• _The problem_
Would you transcribe the records below from the line with "Is the yellow" to the line with "What geometric figure", ends included, exactly and with nothing more, leaving the pictures out?
# # # # #
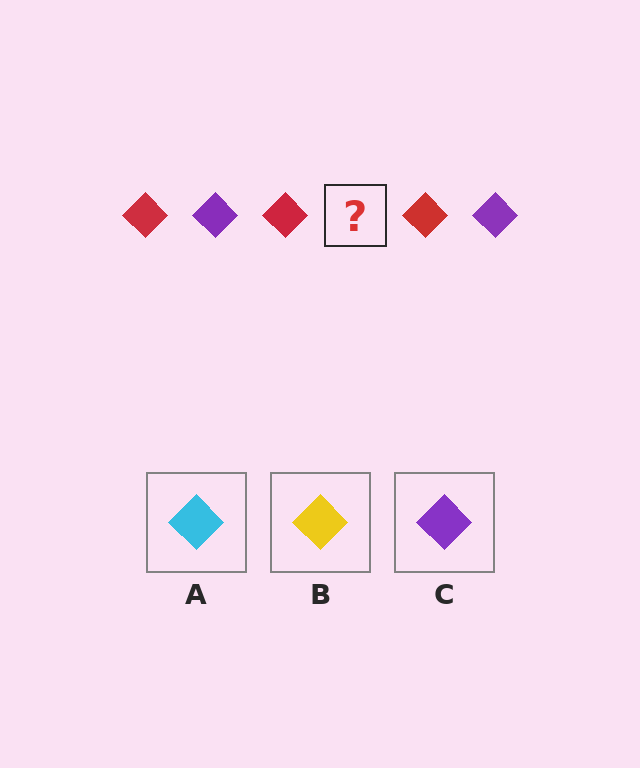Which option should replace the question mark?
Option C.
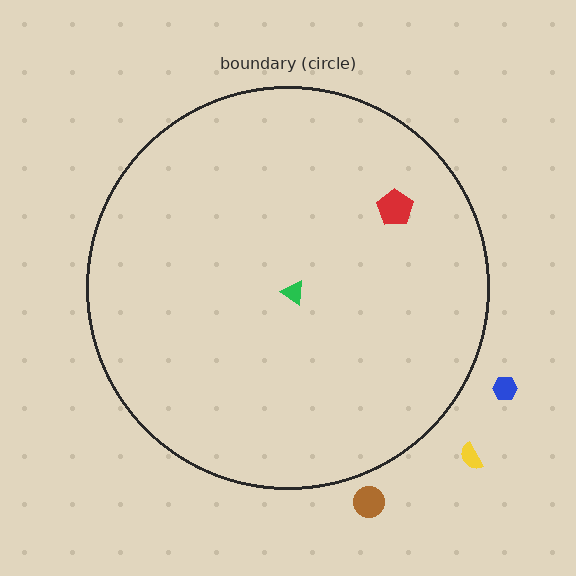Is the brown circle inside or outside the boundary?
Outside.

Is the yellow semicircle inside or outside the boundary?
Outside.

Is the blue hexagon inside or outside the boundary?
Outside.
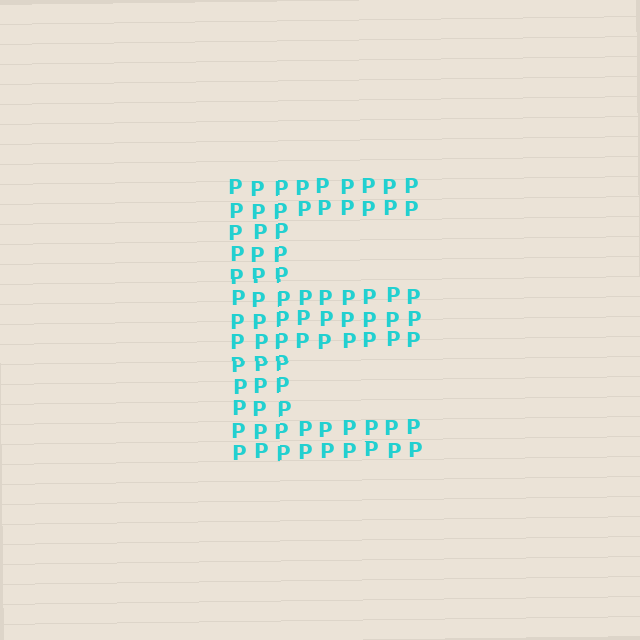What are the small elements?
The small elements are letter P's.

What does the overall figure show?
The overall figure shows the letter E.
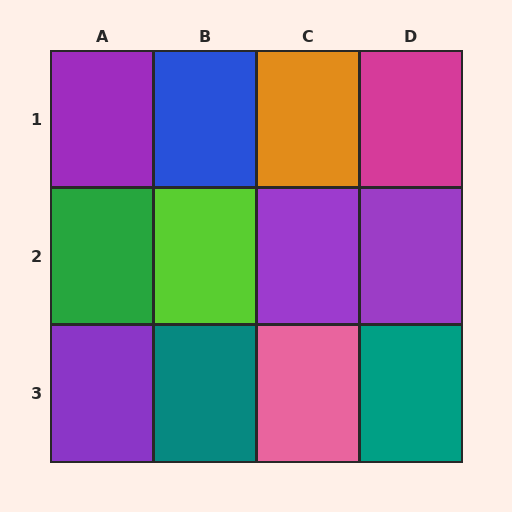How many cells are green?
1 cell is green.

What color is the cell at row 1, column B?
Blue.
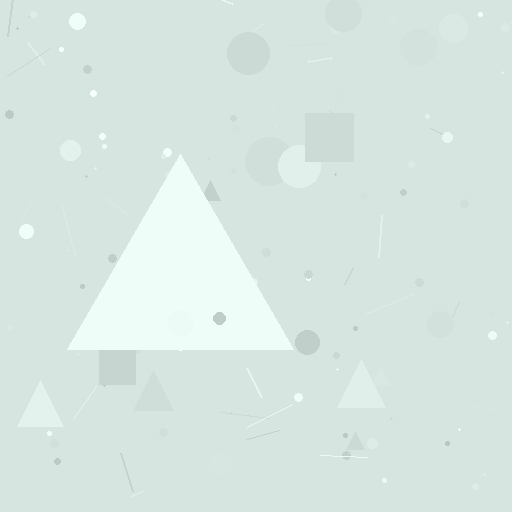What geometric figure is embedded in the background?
# # # # #
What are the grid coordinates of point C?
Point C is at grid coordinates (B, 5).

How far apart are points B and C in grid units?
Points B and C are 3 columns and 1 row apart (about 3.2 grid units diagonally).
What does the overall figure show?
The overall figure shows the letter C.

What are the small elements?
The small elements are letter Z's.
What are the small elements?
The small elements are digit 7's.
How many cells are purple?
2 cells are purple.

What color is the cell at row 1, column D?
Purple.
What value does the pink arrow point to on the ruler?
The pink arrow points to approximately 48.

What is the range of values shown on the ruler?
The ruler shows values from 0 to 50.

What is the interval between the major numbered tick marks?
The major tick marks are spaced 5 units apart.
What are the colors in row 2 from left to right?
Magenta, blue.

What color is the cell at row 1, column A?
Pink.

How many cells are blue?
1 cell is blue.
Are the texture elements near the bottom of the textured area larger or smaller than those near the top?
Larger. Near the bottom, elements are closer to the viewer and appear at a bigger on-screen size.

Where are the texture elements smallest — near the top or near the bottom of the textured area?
# # # # #
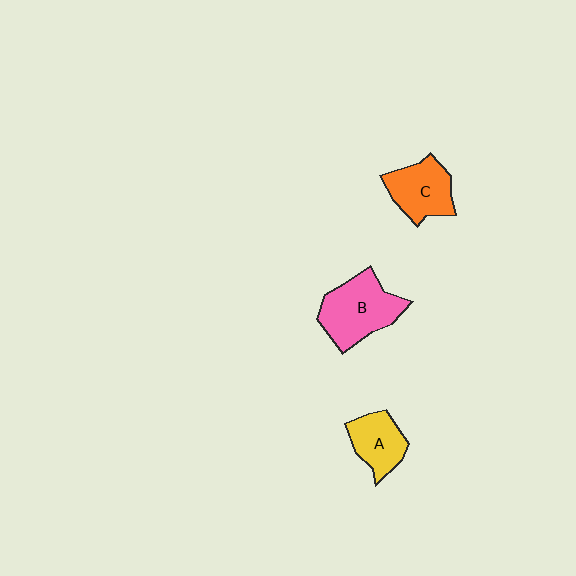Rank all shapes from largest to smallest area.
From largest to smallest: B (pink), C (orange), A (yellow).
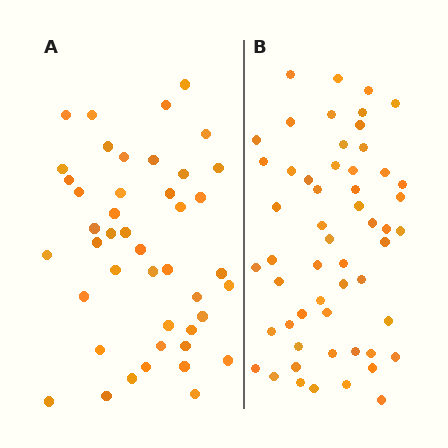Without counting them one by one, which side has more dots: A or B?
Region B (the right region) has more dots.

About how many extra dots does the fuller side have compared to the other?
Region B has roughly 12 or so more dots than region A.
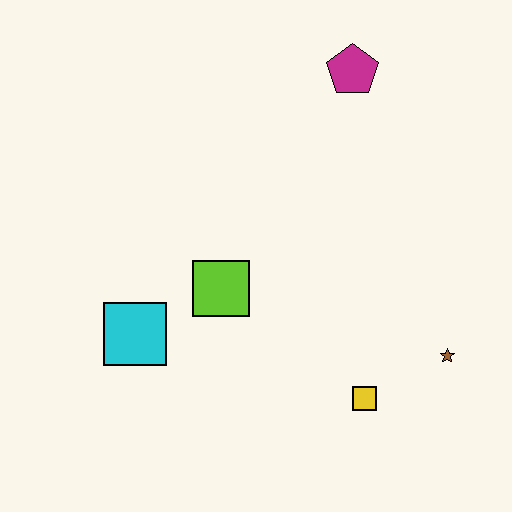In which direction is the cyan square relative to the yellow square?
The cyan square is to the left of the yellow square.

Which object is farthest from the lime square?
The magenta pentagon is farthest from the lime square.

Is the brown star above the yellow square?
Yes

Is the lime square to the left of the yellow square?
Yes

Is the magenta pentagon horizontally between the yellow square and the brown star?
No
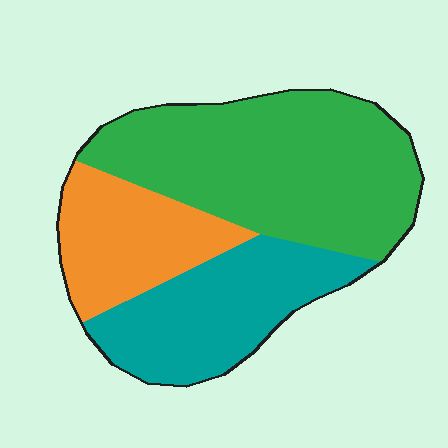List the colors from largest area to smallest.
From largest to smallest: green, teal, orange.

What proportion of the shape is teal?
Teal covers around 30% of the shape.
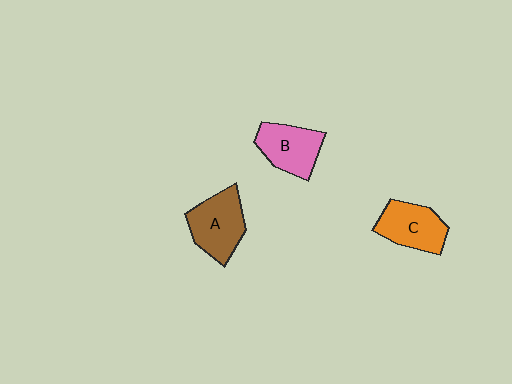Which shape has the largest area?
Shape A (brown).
# # # # #
• _Solved exercise_
Is the yellow semicircle inside or outside the boundary?
Outside.

Is the blue hexagon inside or outside the boundary?
Outside.
What are the small elements?
The small elements are letter P's.

What does the overall figure show?
The overall figure shows the letter E.
How many cells are green?
1 cell is green.

What color is the cell at row 1, column B?
Blue.
What geometric figure is embedded in the background?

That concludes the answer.